WHAT YOU WILL DO :: All of the lines below are to be printed again exactly; images are excluded from the output.

INPUT ROWS ::
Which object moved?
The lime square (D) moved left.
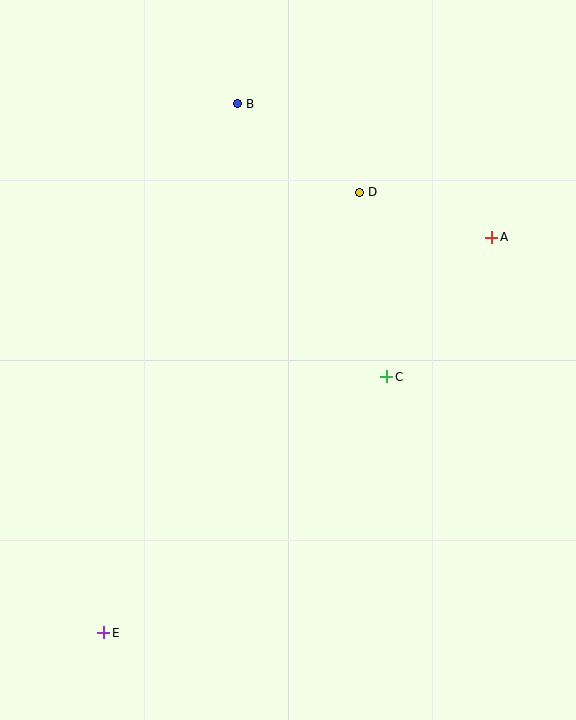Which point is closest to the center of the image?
Point C at (387, 377) is closest to the center.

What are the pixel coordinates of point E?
Point E is at (104, 633).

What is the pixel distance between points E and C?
The distance between E and C is 382 pixels.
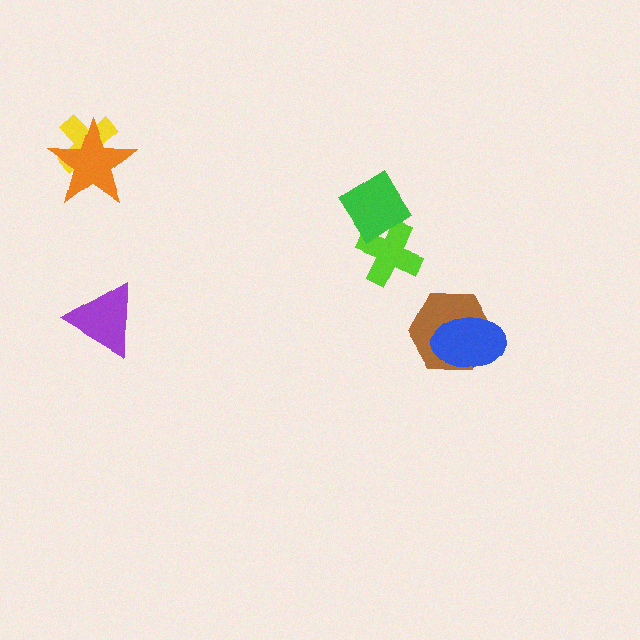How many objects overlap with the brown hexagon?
1 object overlaps with the brown hexagon.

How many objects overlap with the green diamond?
1 object overlaps with the green diamond.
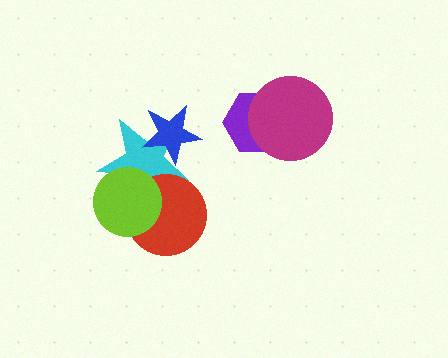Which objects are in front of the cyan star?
3 objects cover part of the cyan star: the blue star, the red circle and the lime circle.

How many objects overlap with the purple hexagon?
1 object overlaps with the purple hexagon.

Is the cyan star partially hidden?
Yes, it is partially covered by another shape.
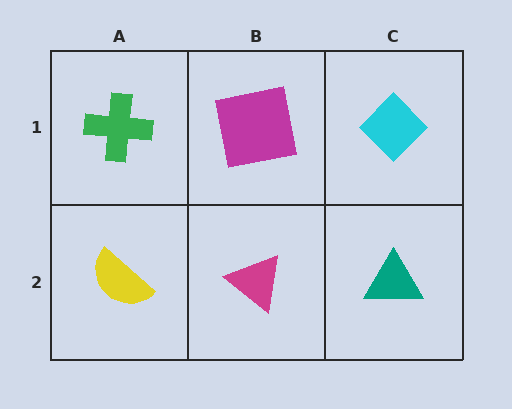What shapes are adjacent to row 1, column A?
A yellow semicircle (row 2, column A), a magenta square (row 1, column B).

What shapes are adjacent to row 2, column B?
A magenta square (row 1, column B), a yellow semicircle (row 2, column A), a teal triangle (row 2, column C).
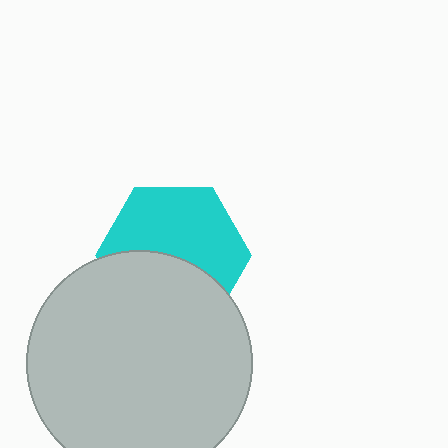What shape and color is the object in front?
The object in front is a light gray circle.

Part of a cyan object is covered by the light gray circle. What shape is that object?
It is a hexagon.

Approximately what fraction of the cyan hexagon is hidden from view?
Roughly 44% of the cyan hexagon is hidden behind the light gray circle.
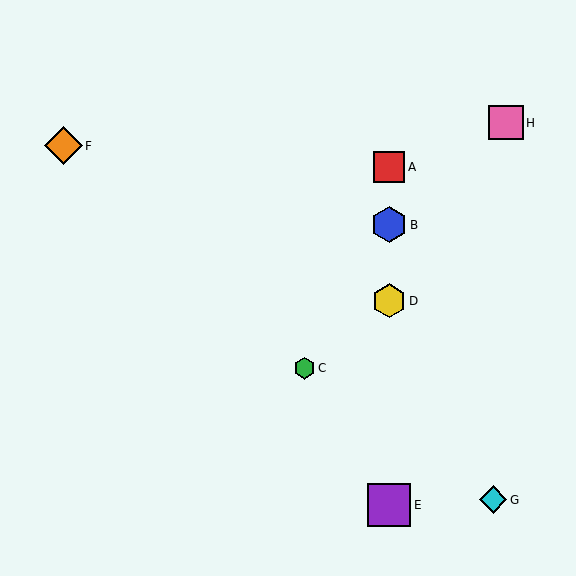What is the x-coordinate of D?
Object D is at x≈389.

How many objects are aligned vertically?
4 objects (A, B, D, E) are aligned vertically.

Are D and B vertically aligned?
Yes, both are at x≈389.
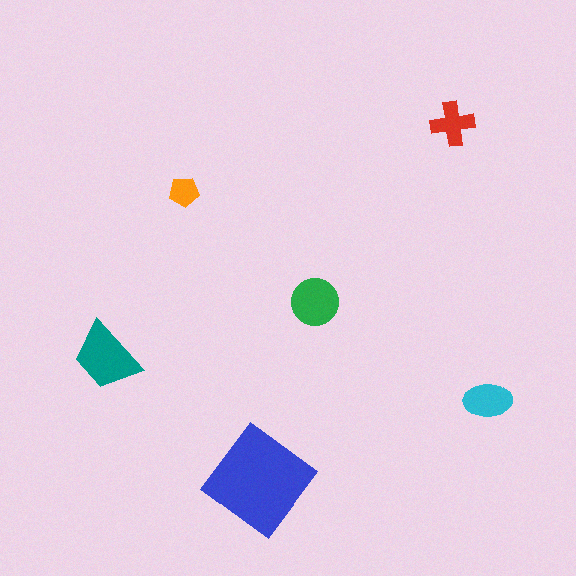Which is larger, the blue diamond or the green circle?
The blue diamond.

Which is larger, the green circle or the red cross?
The green circle.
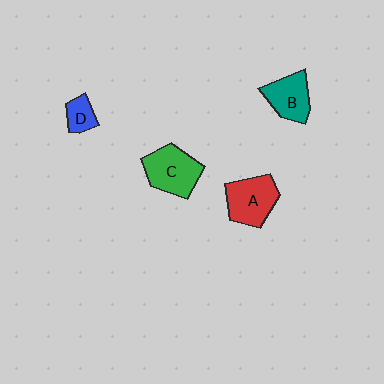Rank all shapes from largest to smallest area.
From largest to smallest: C (green), A (red), B (teal), D (blue).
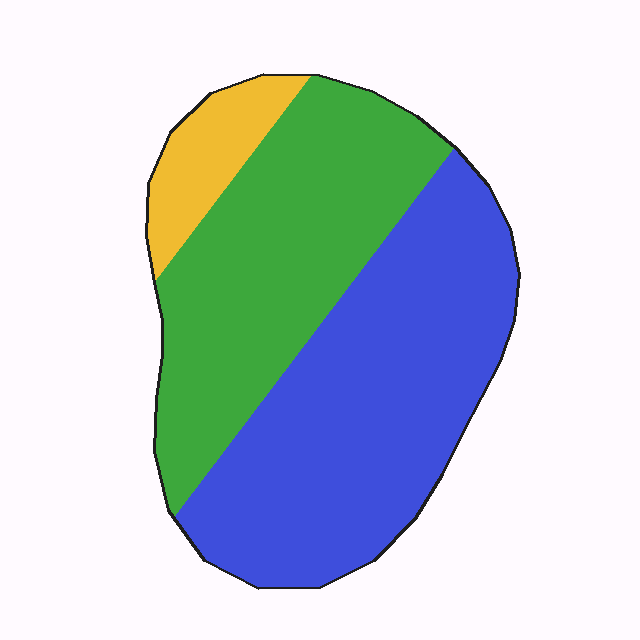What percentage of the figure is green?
Green takes up between a quarter and a half of the figure.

RESULT FOR THIS EXERCISE ::
Which object moved?
The lime square (D) moved left.
Which point is closest to the center of the image?
Point C at (387, 377) is closest to the center.

What are the pixel coordinates of point E?
Point E is at (104, 633).

What is the pixel distance between points E and C?
The distance between E and C is 382 pixels.
How many objects overlap with the brown hexagon?
1 object overlaps with the brown hexagon.

How many objects overlap with the green diamond?
1 object overlaps with the green diamond.
Which objects are in front of the cyan star?
3 objects cover part of the cyan star: the blue star, the red circle and the lime circle.

How many objects overlap with the purple hexagon?
1 object overlaps with the purple hexagon.

Is the cyan star partially hidden?
Yes, it is partially covered by another shape.
What shapes are adjacent to row 1, column A?
A yellow semicircle (row 2, column A), a magenta square (row 1, column B).

What shapes are adjacent to row 2, column B?
A magenta square (row 1, column B), a yellow semicircle (row 2, column A), a teal triangle (row 2, column C).
What shape and color is the object in front?
The object in front is a light gray circle.

Part of a cyan object is covered by the light gray circle. What shape is that object?
It is a hexagon.

Approximately what fraction of the cyan hexagon is hidden from view?
Roughly 44% of the cyan hexagon is hidden behind the light gray circle.
What is the x-coordinate of D?
Object D is at x≈389.

How many objects are aligned vertically?
4 objects (A, B, D, E) are aligned vertically.

Are D and B vertically aligned?
Yes, both are at x≈389.
Which is larger, the blue diamond or the green circle?
The blue diamond.

Which is larger, the green circle or the red cross?
The green circle.
Rank all shapes from largest to smallest area.
From largest to smallest: C (green), A (red), B (teal), D (blue).
What percentage of the figure is green?
Green takes up between a quarter and a half of the figure.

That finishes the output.